• Problem to work on:
Transcribe all the entries word for word, but omit the images.

++++ Input ++++

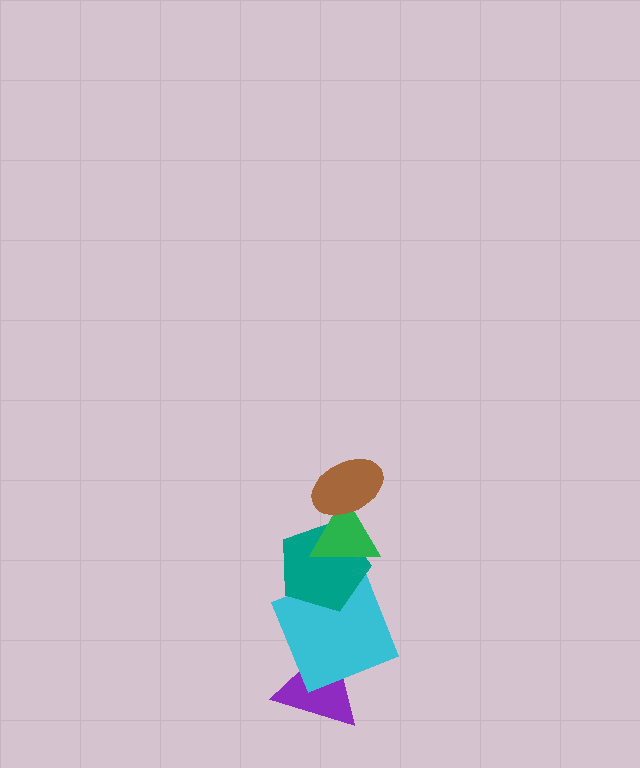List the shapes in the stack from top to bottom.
From top to bottom: the brown ellipse, the green triangle, the teal pentagon, the cyan square, the purple triangle.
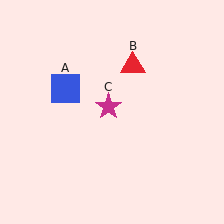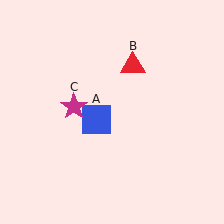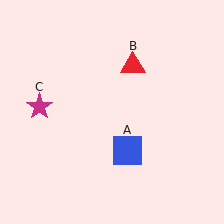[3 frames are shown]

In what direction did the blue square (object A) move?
The blue square (object A) moved down and to the right.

++++

• Final result:
List the shapes in the stack from top to bottom.
From top to bottom: the brown ellipse, the green triangle, the teal pentagon, the cyan square, the purple triangle.
[3 frames are shown]

In what direction did the blue square (object A) move?
The blue square (object A) moved down and to the right.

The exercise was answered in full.